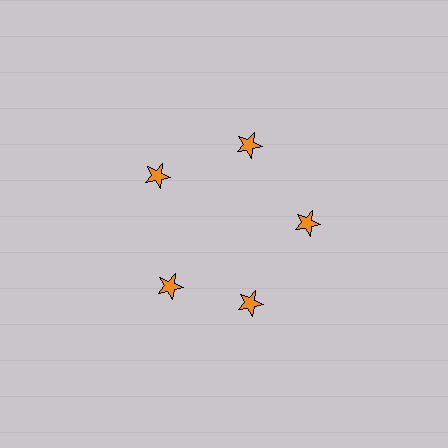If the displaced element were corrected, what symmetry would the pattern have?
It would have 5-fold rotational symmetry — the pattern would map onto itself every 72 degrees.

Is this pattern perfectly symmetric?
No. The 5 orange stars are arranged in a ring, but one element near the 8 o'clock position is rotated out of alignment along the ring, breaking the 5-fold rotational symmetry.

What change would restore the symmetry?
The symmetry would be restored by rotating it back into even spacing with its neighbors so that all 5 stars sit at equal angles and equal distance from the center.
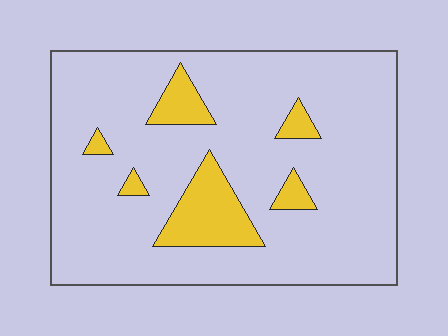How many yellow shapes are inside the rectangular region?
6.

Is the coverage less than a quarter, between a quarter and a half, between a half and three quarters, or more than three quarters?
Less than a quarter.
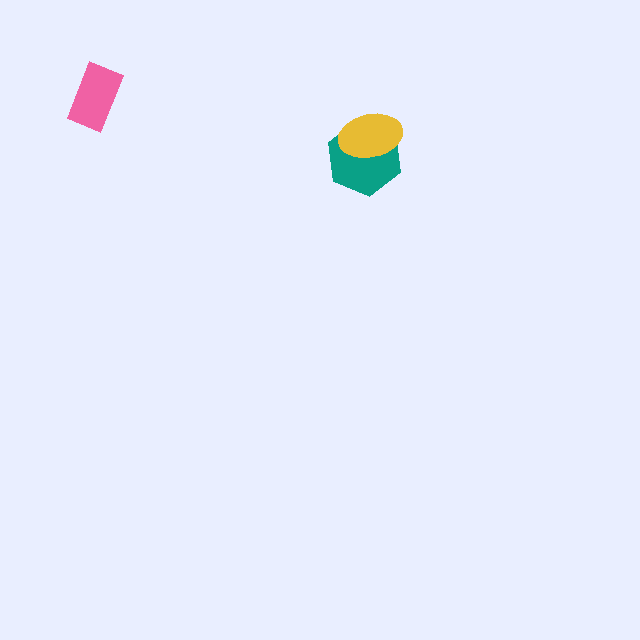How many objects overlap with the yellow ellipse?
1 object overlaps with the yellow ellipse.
--
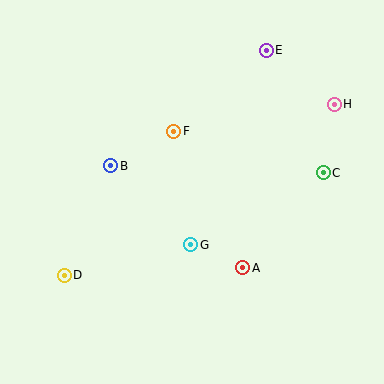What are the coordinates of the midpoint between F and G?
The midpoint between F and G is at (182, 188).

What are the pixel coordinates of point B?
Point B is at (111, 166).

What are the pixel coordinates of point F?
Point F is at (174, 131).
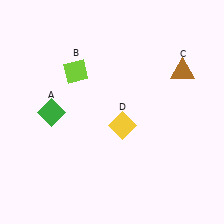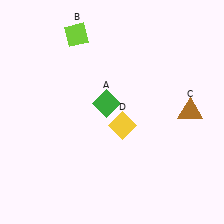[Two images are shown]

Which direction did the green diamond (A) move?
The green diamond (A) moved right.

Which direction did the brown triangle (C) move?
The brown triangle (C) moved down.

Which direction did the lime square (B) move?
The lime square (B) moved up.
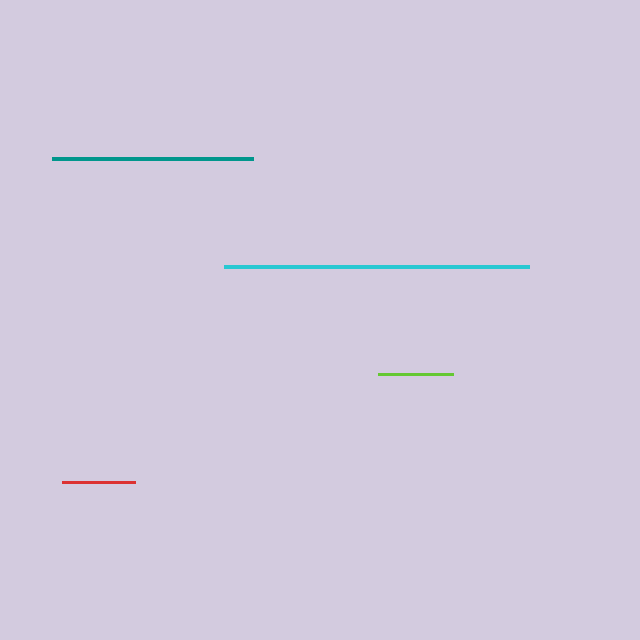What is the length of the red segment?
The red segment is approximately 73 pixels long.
--
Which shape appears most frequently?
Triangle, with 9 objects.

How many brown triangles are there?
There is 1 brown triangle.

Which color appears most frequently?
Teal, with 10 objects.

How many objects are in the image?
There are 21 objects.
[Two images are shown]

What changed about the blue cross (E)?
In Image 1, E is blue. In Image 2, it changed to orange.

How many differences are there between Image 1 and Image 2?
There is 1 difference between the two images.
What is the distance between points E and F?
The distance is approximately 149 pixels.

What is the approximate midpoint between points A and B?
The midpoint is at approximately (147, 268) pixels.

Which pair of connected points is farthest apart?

WHAT THE EXERCISE ASKS:
Your task is to extract exactly the lines starting at the line with "Which shape appears most frequently?" and ending at the line with "Which pair of", including both ends, and no other lines.

COMPLETED EXERCISE:
Which shape appears most frequently?
Triangle, with 9 objects.

How many brown triangles are there?
There is 1 brown triangle.

Which color appears most frequently?
Teal, with 10 objects.

How many objects are in the image?
There are 21 objects.
[Two images are shown]

What changed about the blue cross (E)?
In Image 1, E is blue. In Image 2, it changed to orange.

How many differences are there between Image 1 and Image 2?
There is 1 difference between the two images.
What is the distance between points E and F?
The distance is approximately 149 pixels.

What is the approximate midpoint between points A and B?
The midpoint is at approximately (147, 268) pixels.

Which pair of connected points is farthest apart?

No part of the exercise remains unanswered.